SET PROBLEM
Omit the pictures, please, and give each record below again exactly.
# start of INPUT RECORDS
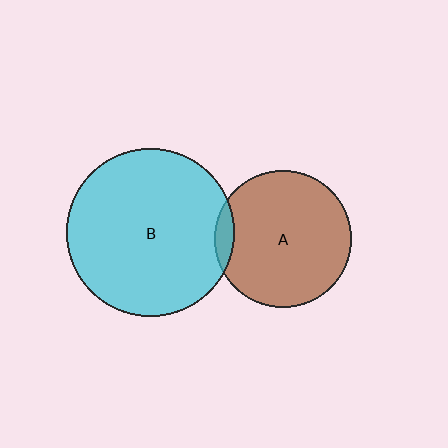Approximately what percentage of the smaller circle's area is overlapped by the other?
Approximately 5%.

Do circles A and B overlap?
Yes.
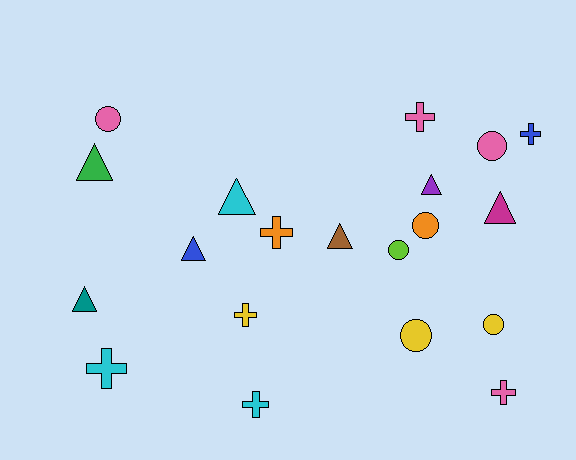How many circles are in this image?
There are 6 circles.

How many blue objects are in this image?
There are 2 blue objects.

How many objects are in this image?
There are 20 objects.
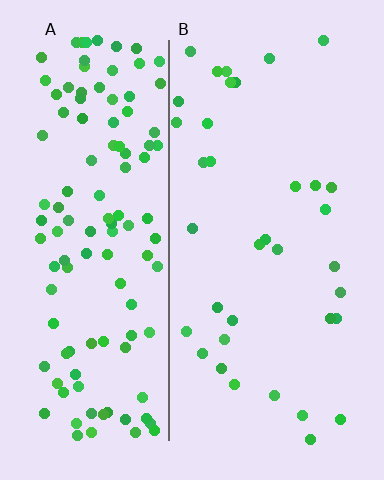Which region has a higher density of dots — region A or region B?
A (the left).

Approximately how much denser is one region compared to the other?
Approximately 3.4× — region A over region B.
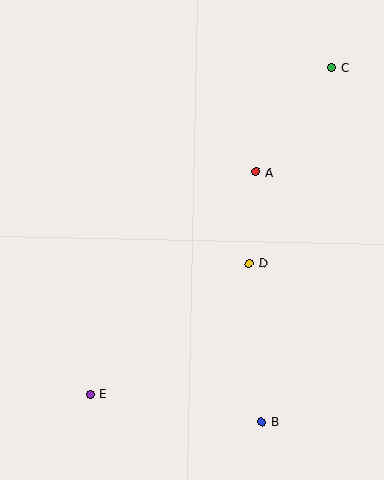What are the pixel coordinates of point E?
Point E is at (90, 394).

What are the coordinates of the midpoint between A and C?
The midpoint between A and C is at (294, 120).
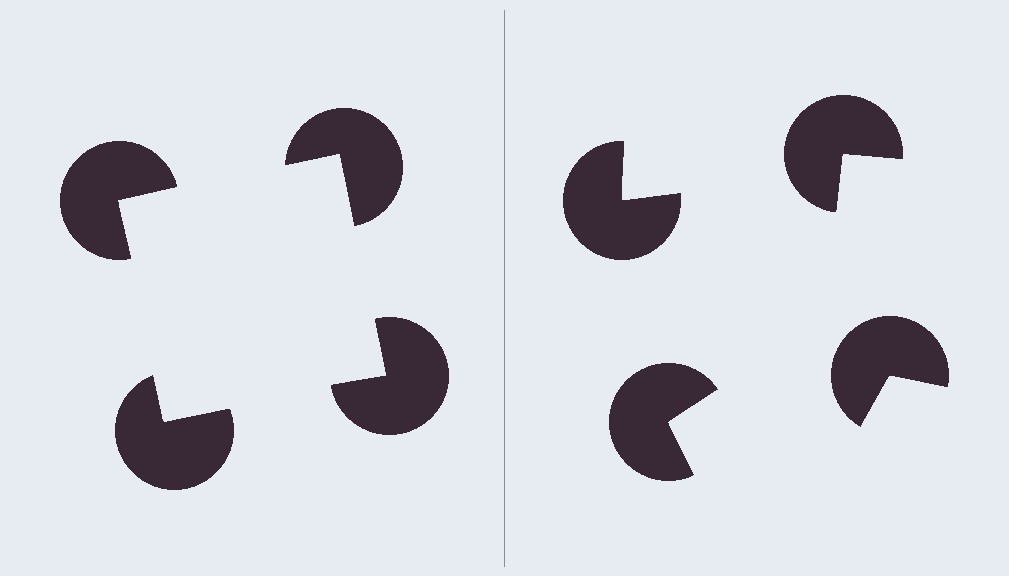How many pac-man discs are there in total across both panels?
8 — 4 on each side.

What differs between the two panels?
The pac-man discs are positioned identically on both sides; only the wedge orientations differ. On the left they align to a square; on the right they are misaligned.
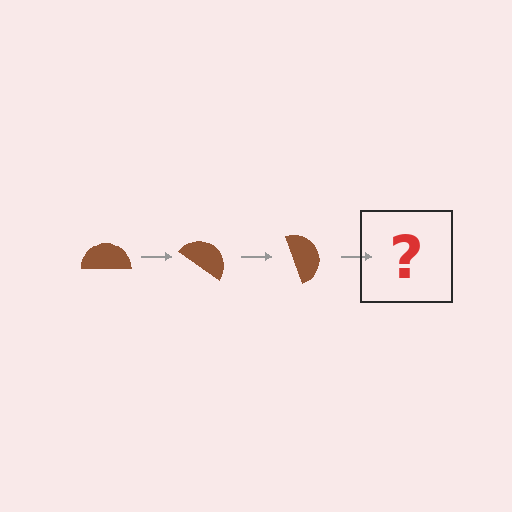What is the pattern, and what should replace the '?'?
The pattern is that the semicircle rotates 35 degrees clockwise each step. The '?' should be a brown semicircle rotated 105 degrees clockwise.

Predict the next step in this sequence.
The next step is a brown semicircle rotated 105 degrees clockwise.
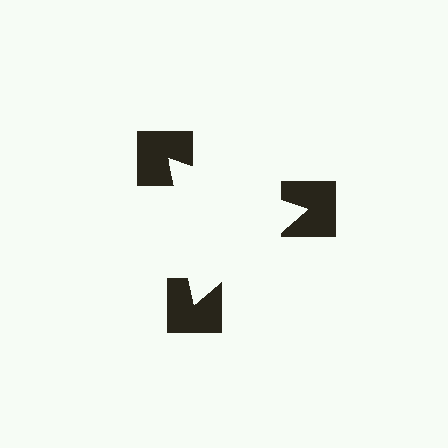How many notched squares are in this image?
There are 3 — one at each vertex of the illusory triangle.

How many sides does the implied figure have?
3 sides.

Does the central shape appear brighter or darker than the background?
It typically appears slightly brighter than the background, even though no actual brightness change is drawn.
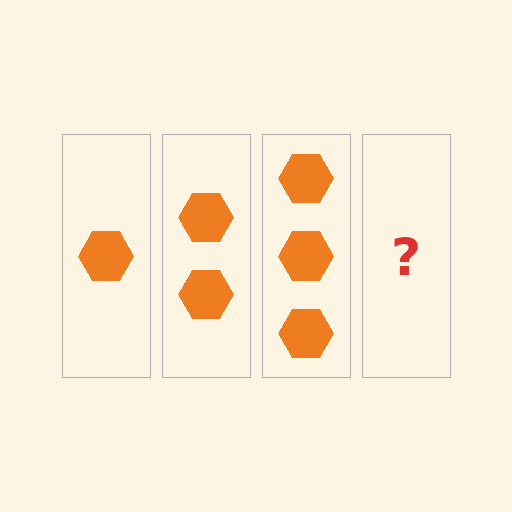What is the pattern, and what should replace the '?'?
The pattern is that each step adds one more hexagon. The '?' should be 4 hexagons.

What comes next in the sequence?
The next element should be 4 hexagons.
# end of INPUT RECORDS
PROBLEM SOLUTION
Approximately what percentage of the smaller circle's area is overlapped by the other?
Approximately 5%.

Do circles A and B overlap?
Yes.
How many circles are in this image?
There are 6 circles.

How many blue objects are in this image?
There are 2 blue objects.

How many objects are in this image?
There are 20 objects.
Which region has a higher density of dots — region A or region B?
A (the left).

Approximately how much denser is one region compared to the other?
Approximately 3.4× — region A over region B.
What are the pixel coordinates of point E?
Point E is at (90, 394).

What are the coordinates of the midpoint between A and C?
The midpoint between A and C is at (294, 120).
How many pac-man discs are there in total across both panels?
8 — 4 on each side.

What differs between the two panels?
The pac-man discs are positioned identically on both sides; only the wedge orientations differ. On the left they align to a square; on the right they are misaligned.
What is the pattern, and what should replace the '?'?
The pattern is that the semicircle rotates 35 degrees clockwise each step. The '?' should be a brown semicircle rotated 105 degrees clockwise.

Predict the next step in this sequence.
The next step is a brown semicircle rotated 105 degrees clockwise.
How many notched squares are in this image?
There are 3 — one at each vertex of the illusory triangle.

How many sides does the implied figure have?
3 sides.

Does the central shape appear brighter or darker than the background?
It typically appears slightly brighter than the background, even though no actual brightness change is drawn.
What is the pattern, and what should replace the '?'?
The pattern is that each step adds one more hexagon. The '?' should be 4 hexagons.

What comes next in the sequence?
The next element should be 4 hexagons.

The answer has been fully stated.